- [What you need to do]: Write out exactly the lines from the one containing "What geometric figure" through the last line of the records below, including both.

## begin Rows

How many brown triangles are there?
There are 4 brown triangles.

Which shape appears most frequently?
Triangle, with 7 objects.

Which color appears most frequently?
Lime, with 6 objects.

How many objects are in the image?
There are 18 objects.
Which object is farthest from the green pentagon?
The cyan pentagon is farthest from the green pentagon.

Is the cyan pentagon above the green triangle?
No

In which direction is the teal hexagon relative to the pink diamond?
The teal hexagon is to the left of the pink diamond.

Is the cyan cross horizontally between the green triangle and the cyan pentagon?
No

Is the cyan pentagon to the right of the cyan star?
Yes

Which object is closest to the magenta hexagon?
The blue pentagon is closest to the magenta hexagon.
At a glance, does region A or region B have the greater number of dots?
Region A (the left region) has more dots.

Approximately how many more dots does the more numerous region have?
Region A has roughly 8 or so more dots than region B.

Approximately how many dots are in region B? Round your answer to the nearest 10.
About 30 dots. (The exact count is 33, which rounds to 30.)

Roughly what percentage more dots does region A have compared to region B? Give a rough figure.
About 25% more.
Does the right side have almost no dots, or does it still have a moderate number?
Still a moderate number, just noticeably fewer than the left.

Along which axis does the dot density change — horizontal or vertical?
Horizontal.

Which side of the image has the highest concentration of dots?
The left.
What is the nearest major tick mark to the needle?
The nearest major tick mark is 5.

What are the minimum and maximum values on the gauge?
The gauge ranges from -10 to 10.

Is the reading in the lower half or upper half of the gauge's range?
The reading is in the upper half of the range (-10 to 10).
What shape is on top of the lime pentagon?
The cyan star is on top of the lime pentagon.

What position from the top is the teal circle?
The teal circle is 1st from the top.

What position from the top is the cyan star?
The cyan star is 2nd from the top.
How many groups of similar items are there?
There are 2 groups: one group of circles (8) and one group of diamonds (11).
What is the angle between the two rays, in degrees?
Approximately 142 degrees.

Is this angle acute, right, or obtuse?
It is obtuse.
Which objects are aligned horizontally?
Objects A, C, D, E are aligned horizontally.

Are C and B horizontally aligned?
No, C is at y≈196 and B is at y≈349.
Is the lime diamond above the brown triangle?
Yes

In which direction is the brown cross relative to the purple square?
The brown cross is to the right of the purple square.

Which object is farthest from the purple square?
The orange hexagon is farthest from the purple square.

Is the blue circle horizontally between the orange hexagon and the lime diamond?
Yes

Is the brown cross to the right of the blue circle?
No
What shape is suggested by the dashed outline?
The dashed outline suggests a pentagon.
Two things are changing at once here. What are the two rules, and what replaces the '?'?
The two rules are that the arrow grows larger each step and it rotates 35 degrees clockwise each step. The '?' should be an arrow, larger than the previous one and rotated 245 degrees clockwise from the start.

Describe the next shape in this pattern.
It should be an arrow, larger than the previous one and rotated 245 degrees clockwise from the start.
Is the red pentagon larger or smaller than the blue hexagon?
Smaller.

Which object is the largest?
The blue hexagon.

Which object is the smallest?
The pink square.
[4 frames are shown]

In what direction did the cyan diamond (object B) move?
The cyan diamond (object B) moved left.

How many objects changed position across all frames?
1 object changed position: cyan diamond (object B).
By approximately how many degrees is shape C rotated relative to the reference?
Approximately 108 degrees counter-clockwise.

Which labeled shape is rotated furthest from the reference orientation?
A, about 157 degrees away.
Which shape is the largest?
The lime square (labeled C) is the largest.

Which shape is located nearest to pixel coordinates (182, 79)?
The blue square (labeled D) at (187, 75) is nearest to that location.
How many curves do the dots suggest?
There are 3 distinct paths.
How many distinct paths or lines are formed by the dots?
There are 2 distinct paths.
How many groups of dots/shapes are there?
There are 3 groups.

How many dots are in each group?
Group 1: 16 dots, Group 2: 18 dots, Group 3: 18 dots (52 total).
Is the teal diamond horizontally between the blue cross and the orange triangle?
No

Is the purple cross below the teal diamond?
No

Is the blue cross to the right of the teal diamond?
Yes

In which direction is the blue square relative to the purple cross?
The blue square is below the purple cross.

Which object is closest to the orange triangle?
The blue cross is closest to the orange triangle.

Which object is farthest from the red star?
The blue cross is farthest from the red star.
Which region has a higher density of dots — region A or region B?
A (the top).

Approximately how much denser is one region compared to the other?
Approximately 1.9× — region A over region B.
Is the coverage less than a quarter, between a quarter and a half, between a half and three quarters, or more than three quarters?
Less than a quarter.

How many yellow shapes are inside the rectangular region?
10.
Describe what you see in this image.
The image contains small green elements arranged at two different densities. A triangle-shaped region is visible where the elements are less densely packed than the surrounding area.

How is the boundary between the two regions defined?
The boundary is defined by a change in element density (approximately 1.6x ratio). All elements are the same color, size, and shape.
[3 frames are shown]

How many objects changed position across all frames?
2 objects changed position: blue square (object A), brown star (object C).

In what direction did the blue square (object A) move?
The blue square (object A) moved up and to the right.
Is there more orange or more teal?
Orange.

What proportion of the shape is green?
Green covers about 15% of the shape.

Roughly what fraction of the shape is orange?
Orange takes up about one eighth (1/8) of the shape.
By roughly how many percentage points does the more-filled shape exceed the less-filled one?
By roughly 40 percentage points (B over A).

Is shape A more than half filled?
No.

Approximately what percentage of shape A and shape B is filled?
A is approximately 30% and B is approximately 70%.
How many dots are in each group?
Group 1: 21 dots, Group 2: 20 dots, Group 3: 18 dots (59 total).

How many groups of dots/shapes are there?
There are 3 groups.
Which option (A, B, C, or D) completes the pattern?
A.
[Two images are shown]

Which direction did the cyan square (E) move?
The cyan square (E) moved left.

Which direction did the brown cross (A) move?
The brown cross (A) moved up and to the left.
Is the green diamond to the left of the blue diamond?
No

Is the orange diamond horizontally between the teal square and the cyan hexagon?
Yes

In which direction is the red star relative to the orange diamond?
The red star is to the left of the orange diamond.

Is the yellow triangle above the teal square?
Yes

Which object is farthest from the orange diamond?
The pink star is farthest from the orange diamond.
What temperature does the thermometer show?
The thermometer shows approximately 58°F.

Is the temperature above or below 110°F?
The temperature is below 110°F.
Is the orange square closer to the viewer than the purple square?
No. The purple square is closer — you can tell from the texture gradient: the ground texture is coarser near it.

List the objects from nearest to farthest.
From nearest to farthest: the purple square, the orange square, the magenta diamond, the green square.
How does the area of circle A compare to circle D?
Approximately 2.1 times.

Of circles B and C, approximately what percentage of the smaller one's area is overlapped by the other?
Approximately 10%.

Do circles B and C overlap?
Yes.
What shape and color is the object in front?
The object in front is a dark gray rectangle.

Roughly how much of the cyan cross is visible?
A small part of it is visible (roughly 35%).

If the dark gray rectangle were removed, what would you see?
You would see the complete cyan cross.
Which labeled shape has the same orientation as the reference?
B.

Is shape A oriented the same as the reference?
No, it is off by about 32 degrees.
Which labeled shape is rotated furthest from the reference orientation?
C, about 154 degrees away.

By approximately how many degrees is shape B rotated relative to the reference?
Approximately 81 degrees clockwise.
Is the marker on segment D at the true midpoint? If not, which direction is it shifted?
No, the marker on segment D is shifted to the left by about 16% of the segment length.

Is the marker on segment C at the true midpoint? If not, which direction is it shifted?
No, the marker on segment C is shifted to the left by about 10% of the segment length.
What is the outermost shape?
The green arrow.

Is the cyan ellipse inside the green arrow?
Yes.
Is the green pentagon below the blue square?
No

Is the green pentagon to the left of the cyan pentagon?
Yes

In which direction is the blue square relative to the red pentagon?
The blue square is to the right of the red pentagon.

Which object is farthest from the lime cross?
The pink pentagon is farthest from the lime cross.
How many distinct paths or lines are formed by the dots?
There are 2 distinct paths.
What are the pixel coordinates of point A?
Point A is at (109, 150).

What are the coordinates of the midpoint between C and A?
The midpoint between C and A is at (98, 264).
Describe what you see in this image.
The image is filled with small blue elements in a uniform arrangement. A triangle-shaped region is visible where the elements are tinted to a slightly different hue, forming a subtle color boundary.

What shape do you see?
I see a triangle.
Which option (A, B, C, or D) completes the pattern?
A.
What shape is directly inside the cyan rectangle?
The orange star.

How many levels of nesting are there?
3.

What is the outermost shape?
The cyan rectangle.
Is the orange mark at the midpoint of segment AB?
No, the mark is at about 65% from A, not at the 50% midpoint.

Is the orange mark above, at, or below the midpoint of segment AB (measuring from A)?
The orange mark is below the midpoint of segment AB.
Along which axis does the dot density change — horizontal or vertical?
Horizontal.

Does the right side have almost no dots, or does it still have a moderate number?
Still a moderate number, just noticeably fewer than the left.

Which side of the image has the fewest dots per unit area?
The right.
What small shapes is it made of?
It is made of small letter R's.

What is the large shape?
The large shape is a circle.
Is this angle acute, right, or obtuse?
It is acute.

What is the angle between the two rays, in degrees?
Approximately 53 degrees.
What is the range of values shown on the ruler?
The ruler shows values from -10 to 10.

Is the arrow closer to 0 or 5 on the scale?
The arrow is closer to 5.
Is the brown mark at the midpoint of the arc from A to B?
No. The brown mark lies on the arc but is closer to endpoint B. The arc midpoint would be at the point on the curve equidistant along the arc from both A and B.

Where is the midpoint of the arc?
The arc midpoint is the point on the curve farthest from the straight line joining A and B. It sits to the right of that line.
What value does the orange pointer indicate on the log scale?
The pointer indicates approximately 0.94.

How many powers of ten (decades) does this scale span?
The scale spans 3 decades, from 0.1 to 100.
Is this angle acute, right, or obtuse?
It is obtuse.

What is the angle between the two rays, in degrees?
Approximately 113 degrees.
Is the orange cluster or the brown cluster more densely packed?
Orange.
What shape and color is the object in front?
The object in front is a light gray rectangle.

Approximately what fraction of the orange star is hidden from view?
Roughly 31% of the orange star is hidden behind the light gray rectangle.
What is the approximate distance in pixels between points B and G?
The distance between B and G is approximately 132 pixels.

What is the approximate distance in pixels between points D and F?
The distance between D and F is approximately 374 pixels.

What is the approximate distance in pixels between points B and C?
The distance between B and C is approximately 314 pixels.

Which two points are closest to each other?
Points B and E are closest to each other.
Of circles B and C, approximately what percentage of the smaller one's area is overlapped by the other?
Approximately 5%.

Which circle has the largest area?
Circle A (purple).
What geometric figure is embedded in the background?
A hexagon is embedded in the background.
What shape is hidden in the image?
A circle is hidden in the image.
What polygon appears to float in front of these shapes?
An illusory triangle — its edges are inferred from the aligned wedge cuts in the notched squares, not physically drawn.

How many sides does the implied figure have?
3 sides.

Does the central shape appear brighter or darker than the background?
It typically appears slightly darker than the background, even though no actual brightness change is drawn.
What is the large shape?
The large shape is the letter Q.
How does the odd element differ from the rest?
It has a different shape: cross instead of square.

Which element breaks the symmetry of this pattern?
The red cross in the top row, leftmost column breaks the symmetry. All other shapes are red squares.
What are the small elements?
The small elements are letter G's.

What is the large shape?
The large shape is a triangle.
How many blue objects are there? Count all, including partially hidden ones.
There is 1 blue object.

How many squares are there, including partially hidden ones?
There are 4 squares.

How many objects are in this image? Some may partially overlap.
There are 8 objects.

## end Rows

- [The completed task]:
What geometric figure is embedded in the background?
A hexagon is embedded in the background.
What shape is hidden in the image?
A circle is hidden in the image.
What polygon appears to float in front of these shapes?
An illusory triangle — its edges are inferred from the aligned wedge cuts in the notched squares, not physically drawn.

How many sides does the implied figure have?
3 sides.

Does the central shape appear brighter or darker than the background?
It typically appears slightly darker than the background, even though no actual brightness change is drawn.
What is the large shape?
The large shape is the letter Q.
How does the odd element differ from the rest?
It has a different shape: cross instead of square.

Which element breaks the symmetry of this pattern?
The red cross in the top row, leftmost column breaks the symmetry. All other shapes are red squares.
What are the small elements?
The small elements are letter G's.

What is the large shape?
The large shape is a triangle.
How many blue objects are there? Count all, including partially hidden ones.
There is 1 blue object.

How many squares are there, including partially hidden ones?
There are 4 squares.

How many objects are in this image? Some may partially overlap.
There are 8 objects.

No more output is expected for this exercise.